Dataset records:
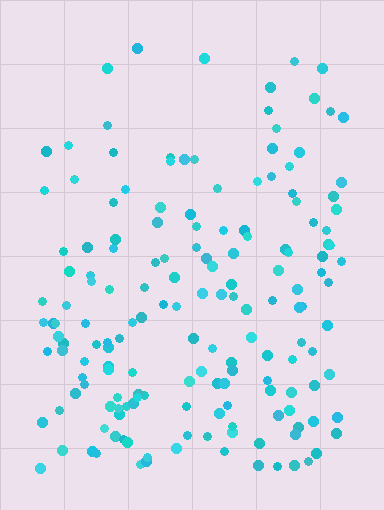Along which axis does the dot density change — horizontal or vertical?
Vertical.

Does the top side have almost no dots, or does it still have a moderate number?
Still a moderate number, just noticeably fewer than the bottom.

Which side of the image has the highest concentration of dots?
The bottom.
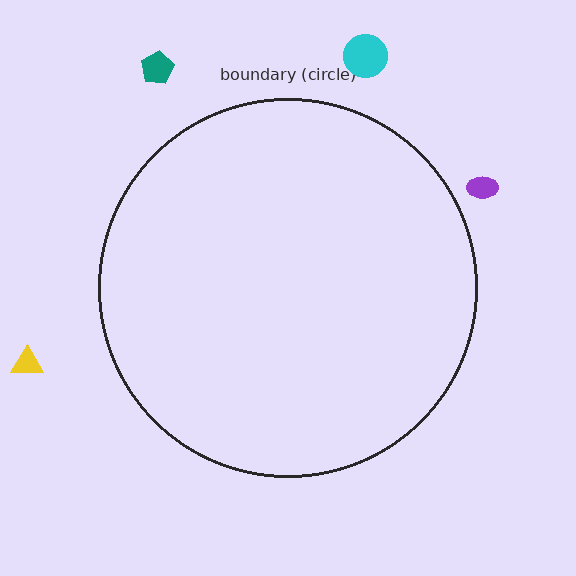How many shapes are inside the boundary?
0 inside, 4 outside.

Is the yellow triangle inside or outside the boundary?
Outside.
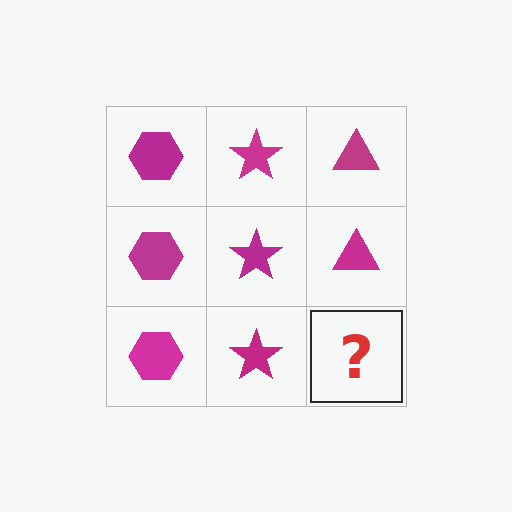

▶ **Problem statement**: Transcribe the whole listing, character for character, but not its images.

▶ **Answer to this task**:
Along which axis does the dot density change — horizontal or vertical?
Vertical.

Does the top side have almost no dots, or does it still have a moderate number?
Still a moderate number, just noticeably fewer than the bottom.

Which side of the image has the highest concentration of dots?
The bottom.
How many shapes are inside the boundary?
0 inside, 4 outside.

Is the yellow triangle inside or outside the boundary?
Outside.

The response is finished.